### BRIEF
Write out again only the lines between the one with "How many cells are cyan?" and the end of the records below, both ends counted, and don't include the pictures.

(Dataset items about geometric figures)

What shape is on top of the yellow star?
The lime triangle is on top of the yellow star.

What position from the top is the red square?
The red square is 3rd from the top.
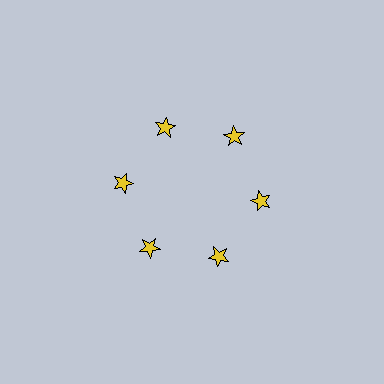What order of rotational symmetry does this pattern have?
This pattern has 6-fold rotational symmetry.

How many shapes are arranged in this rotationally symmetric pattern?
There are 6 shapes, arranged in 6 groups of 1.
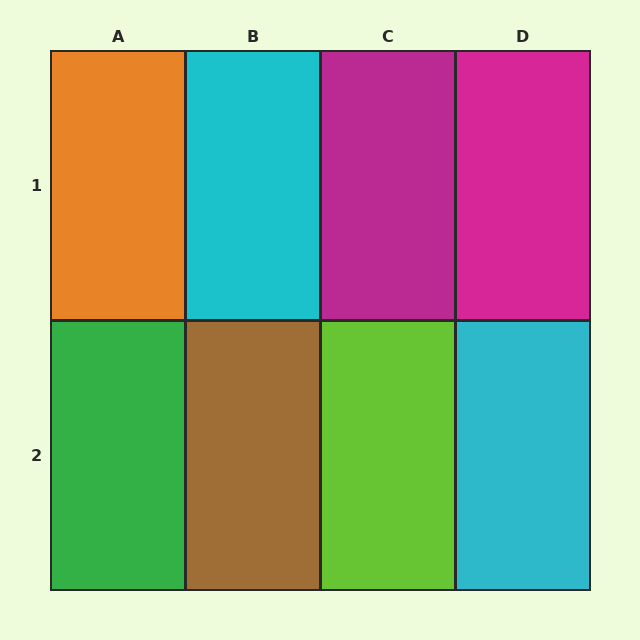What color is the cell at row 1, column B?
Cyan.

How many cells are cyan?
2 cells are cyan.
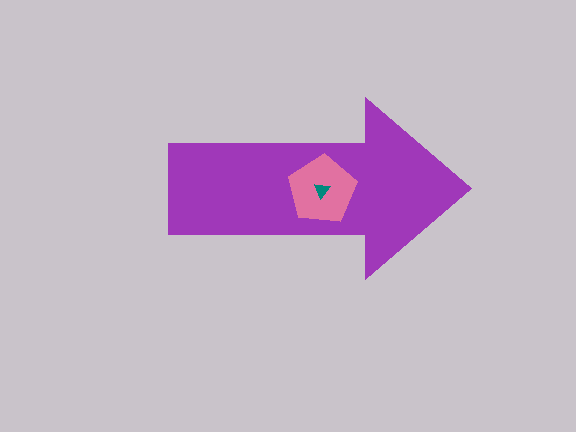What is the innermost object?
The teal triangle.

### RESULT BELOW
How many cells are cyan?
2 cells are cyan.
What is the innermost object?
The teal triangle.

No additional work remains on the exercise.